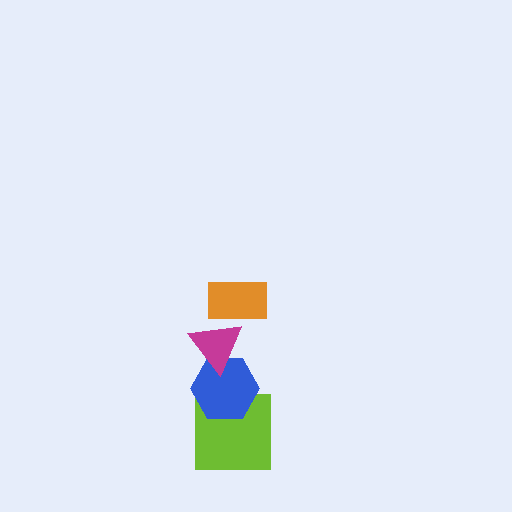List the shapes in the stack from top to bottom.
From top to bottom: the orange rectangle, the magenta triangle, the blue hexagon, the lime square.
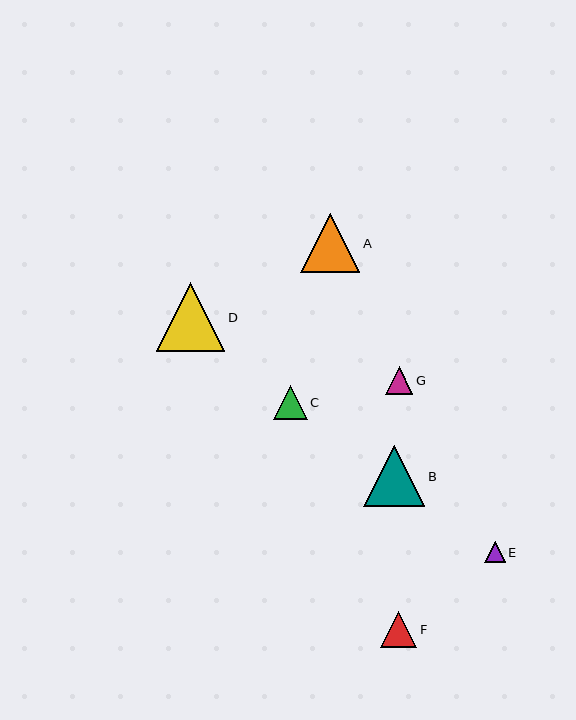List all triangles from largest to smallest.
From largest to smallest: D, B, A, F, C, G, E.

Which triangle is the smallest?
Triangle E is the smallest with a size of approximately 21 pixels.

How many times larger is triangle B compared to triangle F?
Triangle B is approximately 1.7 times the size of triangle F.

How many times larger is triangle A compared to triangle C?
Triangle A is approximately 1.7 times the size of triangle C.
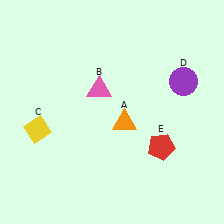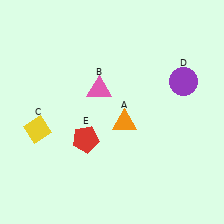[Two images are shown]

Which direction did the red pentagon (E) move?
The red pentagon (E) moved left.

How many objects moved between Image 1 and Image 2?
1 object moved between the two images.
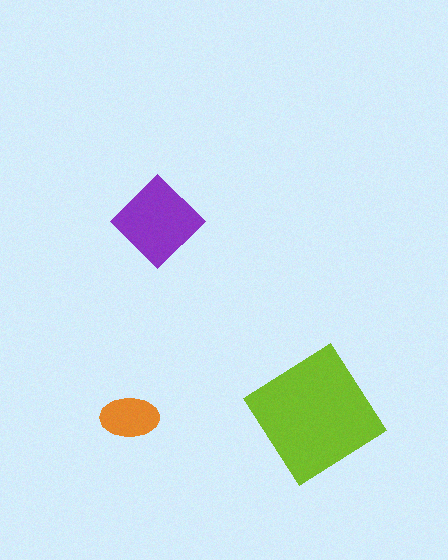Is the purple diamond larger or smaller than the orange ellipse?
Larger.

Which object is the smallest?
The orange ellipse.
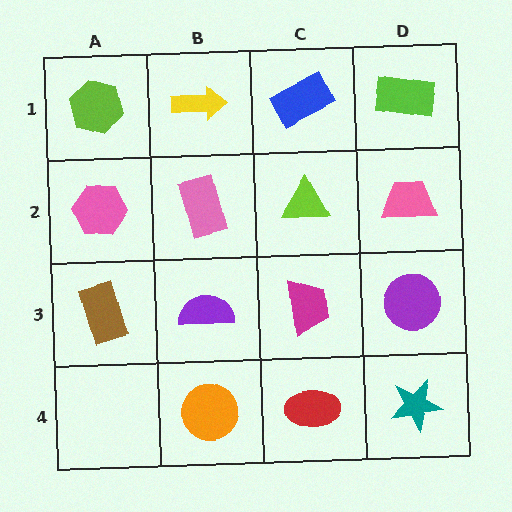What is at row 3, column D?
A purple circle.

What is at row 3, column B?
A purple semicircle.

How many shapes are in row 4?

[Stated goal] Pictures are excluded; copy every other part of the records exactly.

[Worked solution]
List the shapes in the stack from top to bottom.
From top to bottom: the orange rectangle, the magenta triangle, the blue hexagon, the lime square.
List all triangles from largest to smallest.
From largest to smallest: D, B, A, F, C, G, E.

Which triangle is the smallest?
Triangle E is the smallest with a size of approximately 21 pixels.

How many times larger is triangle B compared to triangle F?
Triangle B is approximately 1.7 times the size of triangle F.

How many times larger is triangle A compared to triangle C?
Triangle A is approximately 1.7 times the size of triangle C.
[Two images are shown]

Which direction did the red pentagon (E) move?
The red pentagon (E) moved left.

How many objects moved between Image 1 and Image 2?
1 object moved between the two images.
Is the purple diamond larger or smaller than the orange ellipse?
Larger.

Which object is the smallest?
The orange ellipse.
What is at row 3, column D?
A purple circle.

What is at row 3, column B?
A purple semicircle.

How many shapes are in row 4?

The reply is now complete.